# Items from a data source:
▬▬▬▬▬▬
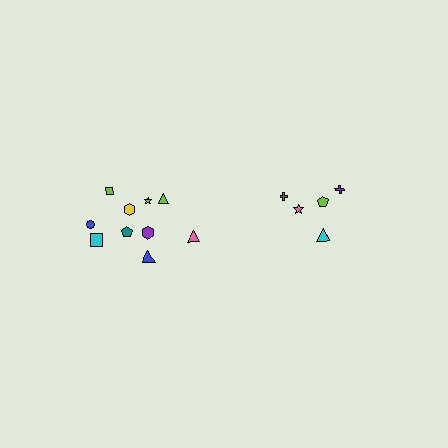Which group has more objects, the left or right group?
The left group.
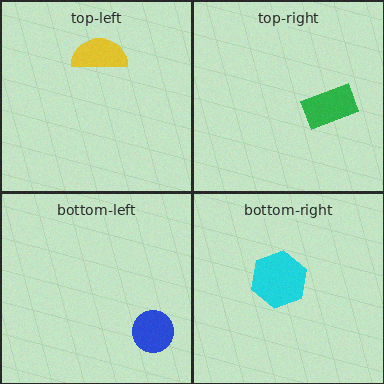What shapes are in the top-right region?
The green rectangle.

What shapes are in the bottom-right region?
The cyan hexagon.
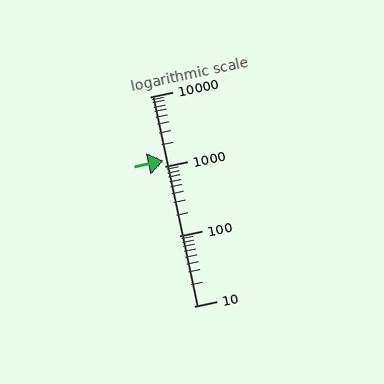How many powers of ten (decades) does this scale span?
The scale spans 3 decades, from 10 to 10000.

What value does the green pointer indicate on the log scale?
The pointer indicates approximately 1200.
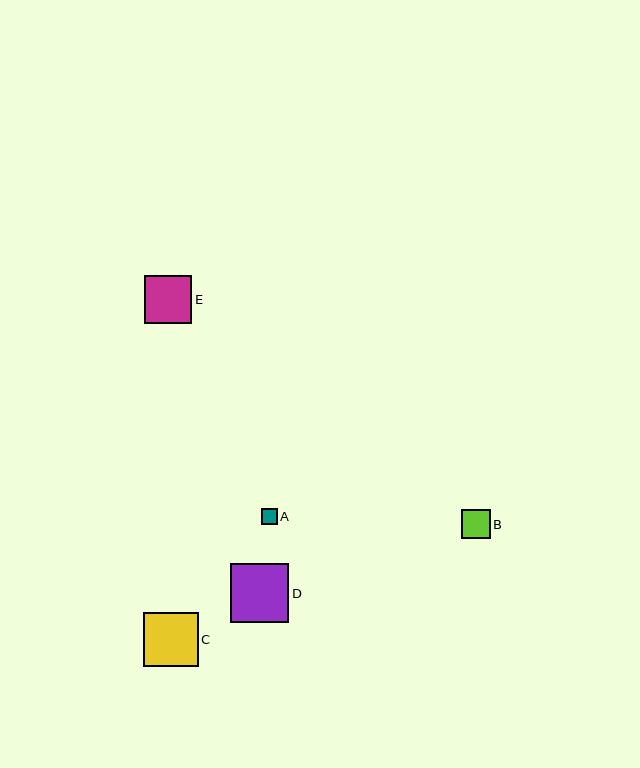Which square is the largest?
Square D is the largest with a size of approximately 59 pixels.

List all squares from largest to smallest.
From largest to smallest: D, C, E, B, A.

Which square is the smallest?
Square A is the smallest with a size of approximately 16 pixels.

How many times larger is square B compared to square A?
Square B is approximately 1.8 times the size of square A.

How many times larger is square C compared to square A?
Square C is approximately 3.5 times the size of square A.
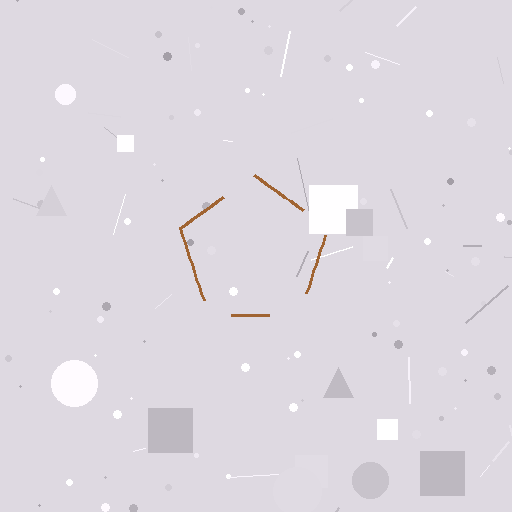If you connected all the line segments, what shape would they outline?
They would outline a pentagon.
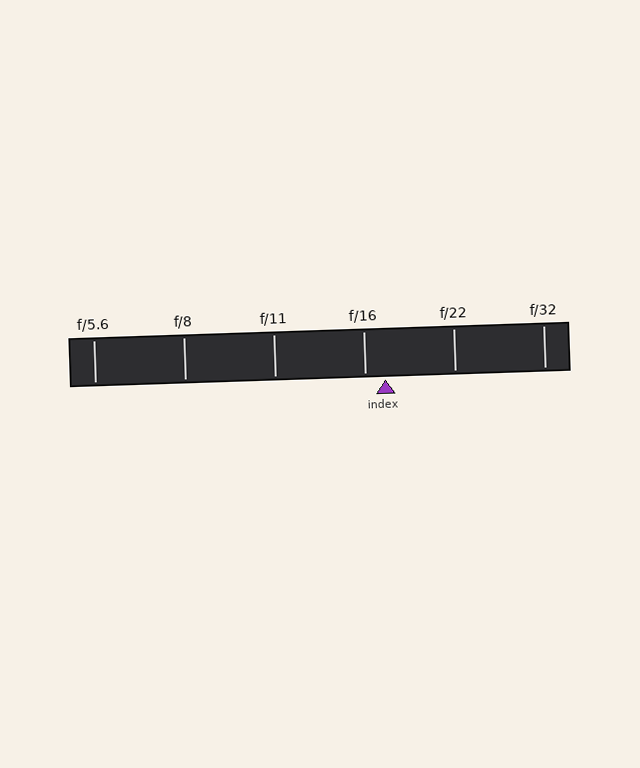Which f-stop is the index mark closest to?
The index mark is closest to f/16.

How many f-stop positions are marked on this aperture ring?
There are 6 f-stop positions marked.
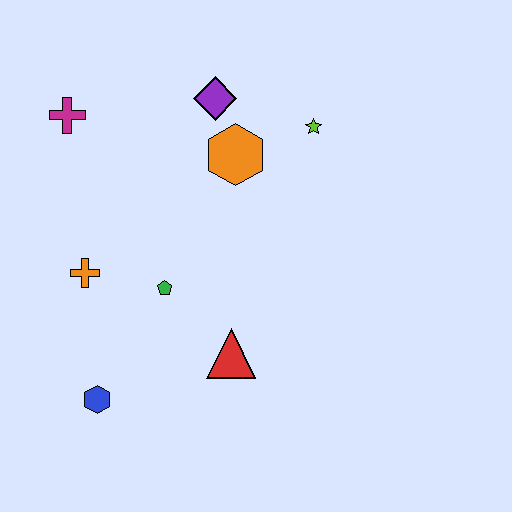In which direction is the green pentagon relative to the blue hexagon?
The green pentagon is above the blue hexagon.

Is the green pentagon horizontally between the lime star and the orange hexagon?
No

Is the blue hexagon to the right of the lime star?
No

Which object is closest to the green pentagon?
The orange cross is closest to the green pentagon.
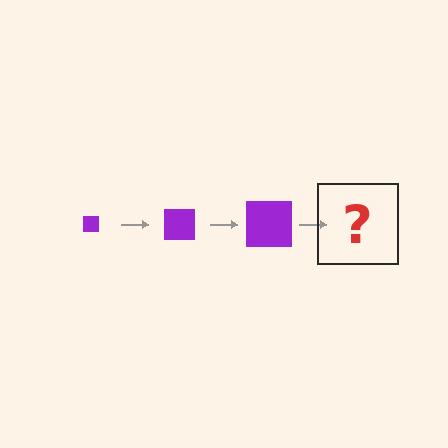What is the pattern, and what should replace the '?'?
The pattern is that the square gets progressively larger each step. The '?' should be a purple square, larger than the previous one.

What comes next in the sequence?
The next element should be a purple square, larger than the previous one.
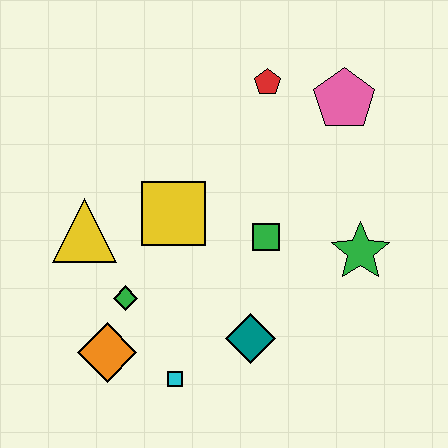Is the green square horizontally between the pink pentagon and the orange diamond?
Yes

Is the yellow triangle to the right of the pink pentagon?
No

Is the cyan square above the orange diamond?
No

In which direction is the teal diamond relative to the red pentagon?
The teal diamond is below the red pentagon.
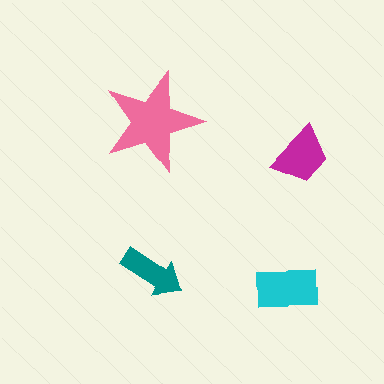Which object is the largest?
The pink star.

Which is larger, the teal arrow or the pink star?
The pink star.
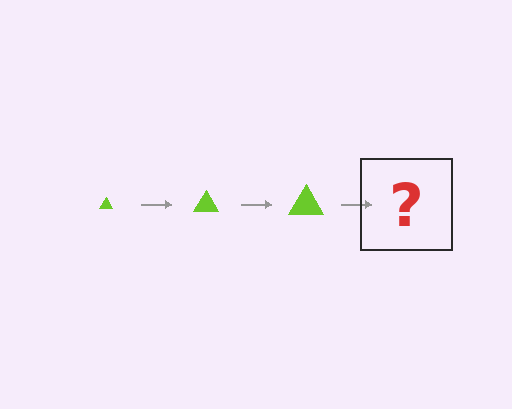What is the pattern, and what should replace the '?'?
The pattern is that the triangle gets progressively larger each step. The '?' should be a lime triangle, larger than the previous one.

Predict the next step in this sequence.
The next step is a lime triangle, larger than the previous one.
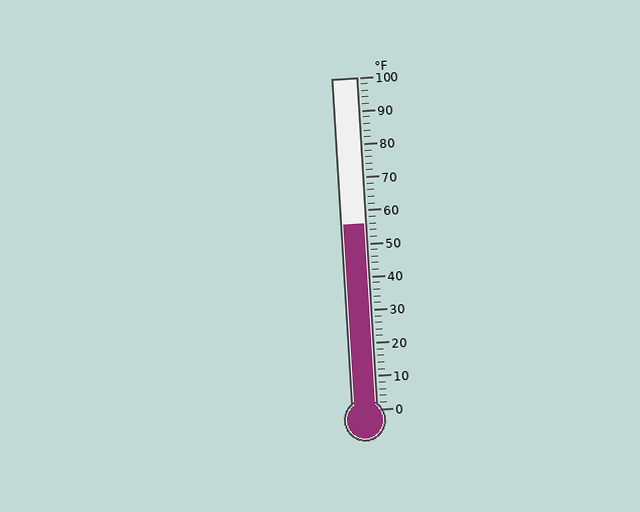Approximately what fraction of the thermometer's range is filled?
The thermometer is filled to approximately 55% of its range.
▬▬▬▬▬▬
# STATED GOAL:
Please reproduce nothing but the lines from the one containing "Approximately what fraction" through the closing line of the listing, retyped word for word, pictures excluded.

# REPLY TO THE TASK:
Approximately what fraction of the thermometer's range is filled?
The thermometer is filled to approximately 55% of its range.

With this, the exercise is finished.